Dataset items about geometric figures:
begin
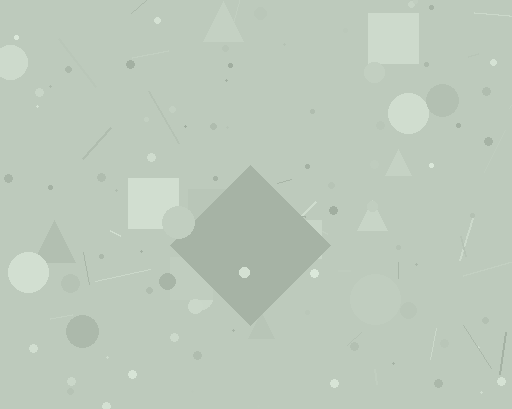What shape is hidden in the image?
A diamond is hidden in the image.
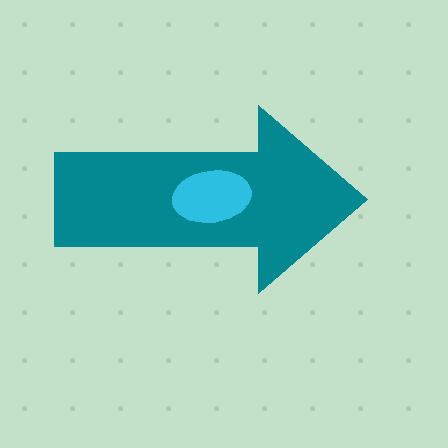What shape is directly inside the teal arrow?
The cyan ellipse.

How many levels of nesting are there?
2.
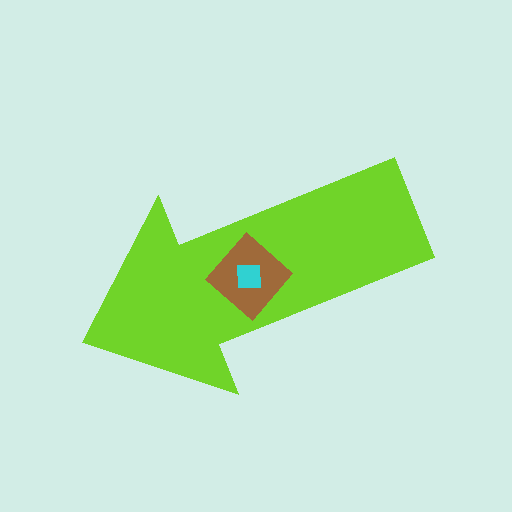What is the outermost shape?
The lime arrow.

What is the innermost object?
The cyan square.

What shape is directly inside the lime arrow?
The brown diamond.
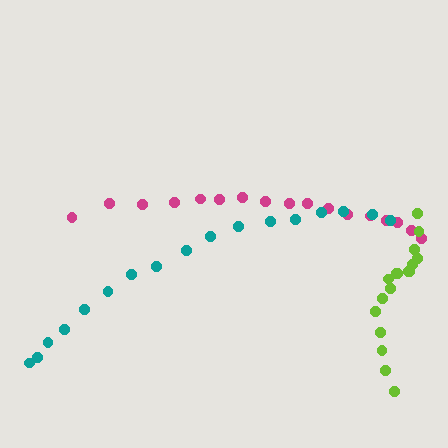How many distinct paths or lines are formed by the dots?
There are 3 distinct paths.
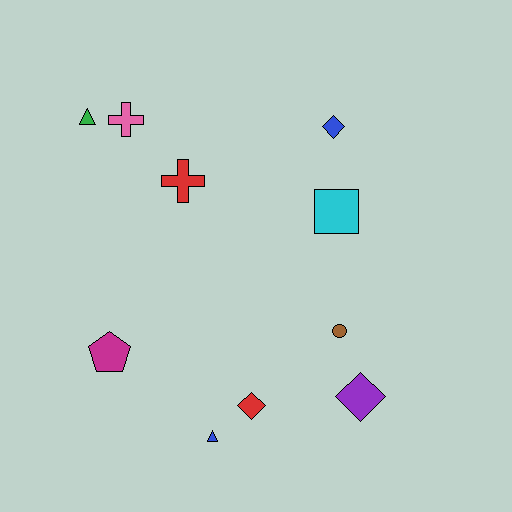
end
Short task —
The lines from the one holding "What shape is directly inside the teal arrow?" through the end of the material above are to be echoed exactly, both ends included. Do not include pictures.

Reply to the task —
What shape is directly inside the teal arrow?
The cyan ellipse.

How many levels of nesting are there?
2.
What is the outermost shape?
The lime arrow.

What is the innermost object?
The cyan square.

What shape is directly inside the lime arrow?
The brown diamond.
How many distinct paths or lines are formed by the dots?
There are 3 distinct paths.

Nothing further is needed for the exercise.